(Data entries about shape features)
--- START ---

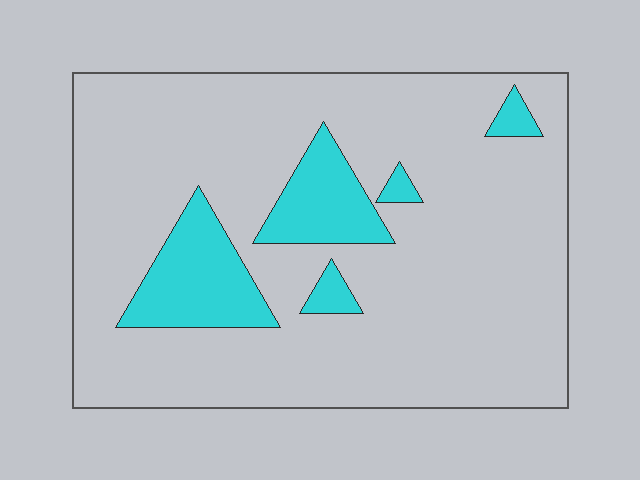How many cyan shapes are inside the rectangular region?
5.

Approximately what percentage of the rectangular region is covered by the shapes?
Approximately 15%.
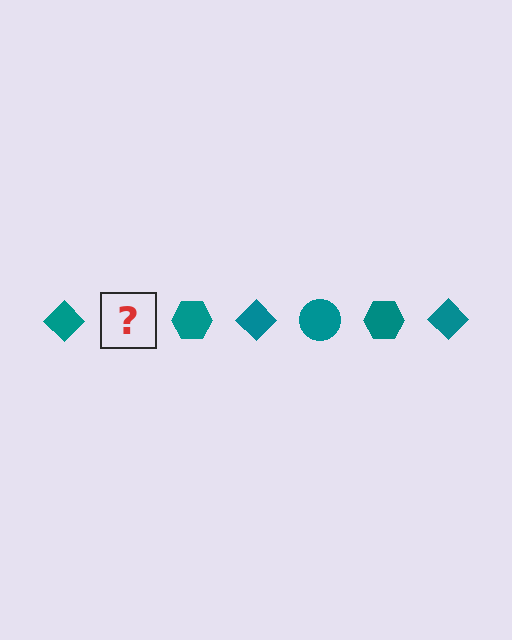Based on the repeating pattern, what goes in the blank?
The blank should be a teal circle.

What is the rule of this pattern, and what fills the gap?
The rule is that the pattern cycles through diamond, circle, hexagon shapes in teal. The gap should be filled with a teal circle.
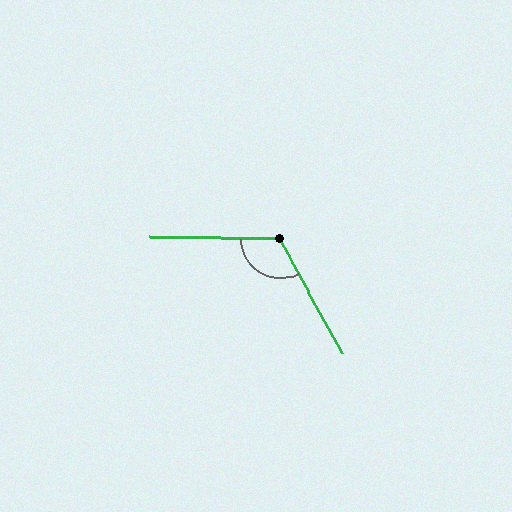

--- END ---

Repeat each record exactly, with the pictures left out.

How many cyan shapes are inside the rectangular region?
5.

Approximately what percentage of the rectangular region is covered by the shapes?
Approximately 15%.
Based on the repeating pattern, what goes in the blank?
The blank should be a teal circle.

What is the rule of this pattern, and what fills the gap?
The rule is that the pattern cycles through diamond, circle, hexagon shapes in teal. The gap should be filled with a teal circle.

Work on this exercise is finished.